» **GIVEN REQUEST**:
Each line of the material must be repeated precisely, with the pictures left out.

» **PROVIDED RECORDS**:
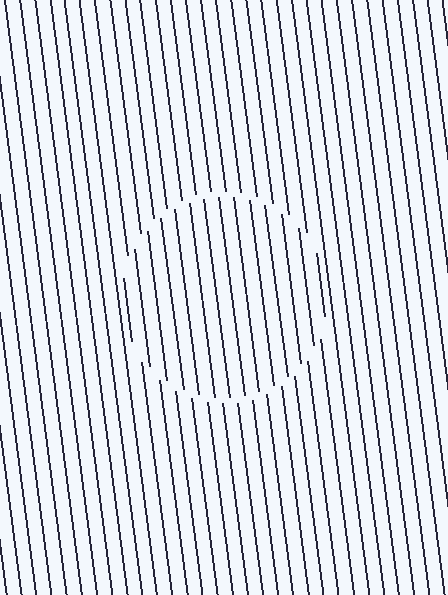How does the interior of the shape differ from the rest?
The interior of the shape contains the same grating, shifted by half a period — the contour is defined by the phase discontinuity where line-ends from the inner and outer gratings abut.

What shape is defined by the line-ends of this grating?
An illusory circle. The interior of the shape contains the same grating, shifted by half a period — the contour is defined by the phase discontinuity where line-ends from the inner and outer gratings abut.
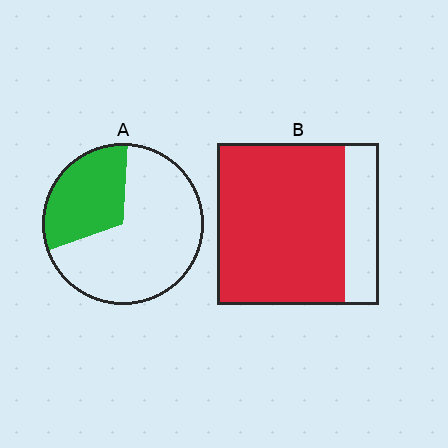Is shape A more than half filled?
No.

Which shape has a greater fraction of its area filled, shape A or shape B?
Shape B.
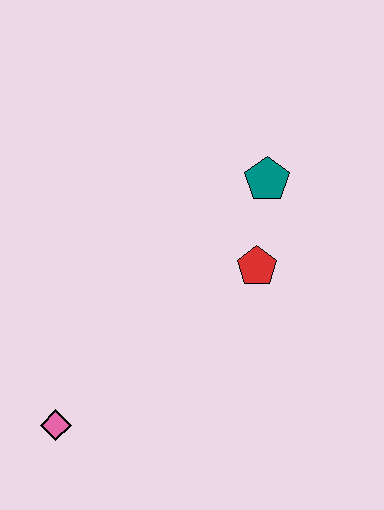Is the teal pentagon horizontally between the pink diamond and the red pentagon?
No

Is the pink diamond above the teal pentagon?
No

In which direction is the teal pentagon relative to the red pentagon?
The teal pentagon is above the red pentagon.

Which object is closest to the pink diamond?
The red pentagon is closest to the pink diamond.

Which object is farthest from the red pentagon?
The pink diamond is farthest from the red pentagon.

» **REPLY**:
How does the interior of the shape differ from the rest?
The interior of the shape contains the same grating, shifted by half a period — the contour is defined by the phase discontinuity where line-ends from the inner and outer gratings abut.

What shape is defined by the line-ends of this grating?
An illusory circle. The interior of the shape contains the same grating, shifted by half a period — the contour is defined by the phase discontinuity where line-ends from the inner and outer gratings abut.
Is shape A more than half filled?
No.

Which shape has a greater fraction of its area filled, shape A or shape B?
Shape B.
Is the teal pentagon horizontally between the pink diamond and the red pentagon?
No

Is the pink diamond above the teal pentagon?
No

In which direction is the teal pentagon relative to the red pentagon?
The teal pentagon is above the red pentagon.

Which object is closest to the pink diamond?
The red pentagon is closest to the pink diamond.

Which object is farthest from the red pentagon?
The pink diamond is farthest from the red pentagon.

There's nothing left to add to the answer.